### [Exercise task]
Give all the lines below again, exactly, with no pictures.

** BEGIN Listing **

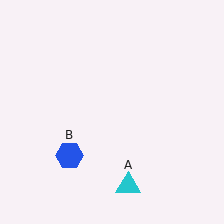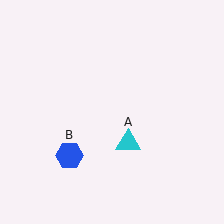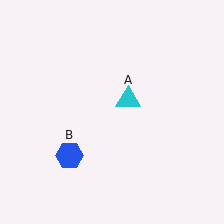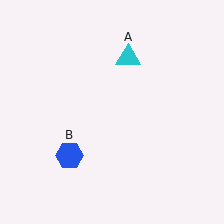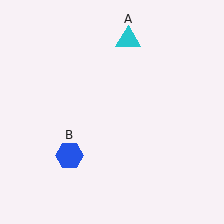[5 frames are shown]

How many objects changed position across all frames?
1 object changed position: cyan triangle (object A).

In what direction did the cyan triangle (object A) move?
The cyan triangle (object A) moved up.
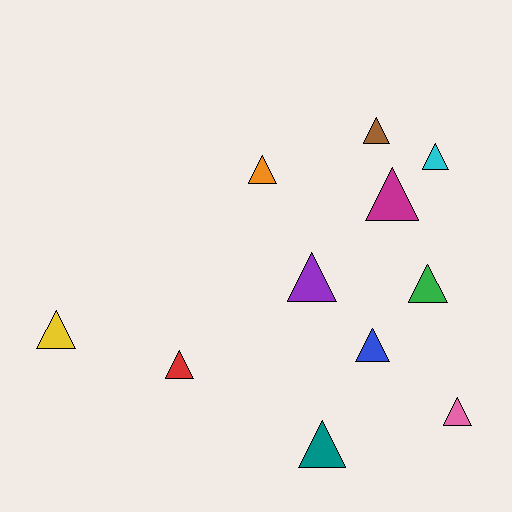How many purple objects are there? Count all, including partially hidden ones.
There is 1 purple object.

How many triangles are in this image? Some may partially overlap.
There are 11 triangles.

** END Listing **

### [Response]
[5 frames are shown]

How many objects changed position across all frames?
1 object changed position: cyan triangle (object A).

In what direction did the cyan triangle (object A) move?
The cyan triangle (object A) moved up.
How many purple objects are there? Count all, including partially hidden ones.
There is 1 purple object.

How many triangles are in this image? Some may partially overlap.
There are 11 triangles.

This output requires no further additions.